Reproduce the line that contains "What is the approximate midpoint between points A" and every line after it through the end of the records, exactly, with nothing added.

Dataset extract =>
⟨

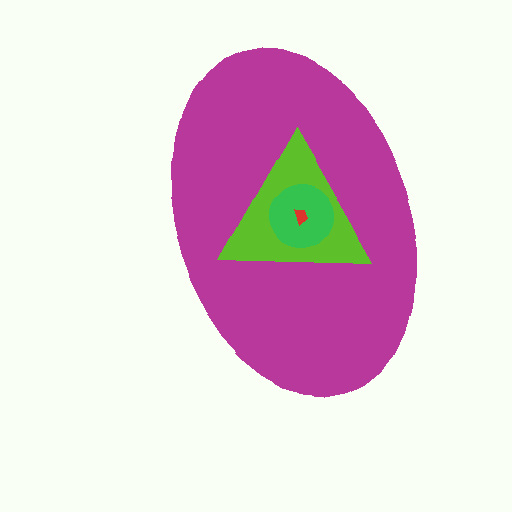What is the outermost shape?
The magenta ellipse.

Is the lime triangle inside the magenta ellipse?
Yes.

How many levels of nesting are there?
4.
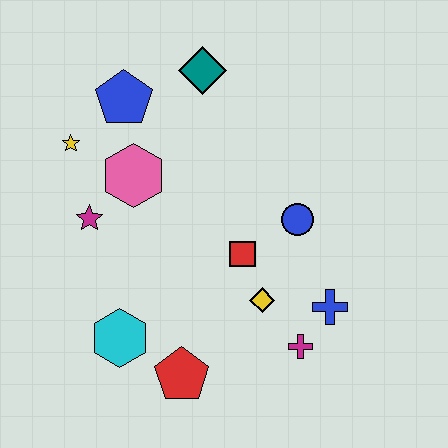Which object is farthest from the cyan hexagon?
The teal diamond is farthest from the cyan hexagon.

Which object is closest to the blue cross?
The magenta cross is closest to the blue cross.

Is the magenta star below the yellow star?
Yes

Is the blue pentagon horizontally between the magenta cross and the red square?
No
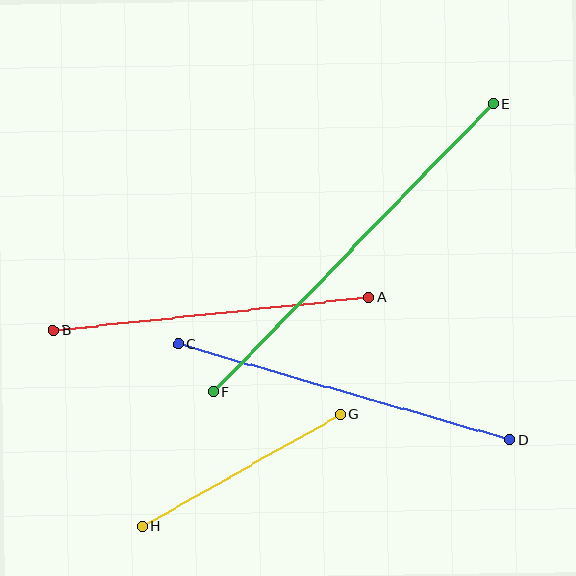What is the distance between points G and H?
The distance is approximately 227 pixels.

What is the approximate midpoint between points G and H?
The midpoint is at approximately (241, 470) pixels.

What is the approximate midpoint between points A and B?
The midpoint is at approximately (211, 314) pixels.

⟩

Exercise solution =>
What is the approximate midpoint between points A and B?
The midpoint is at approximately (211, 314) pixels.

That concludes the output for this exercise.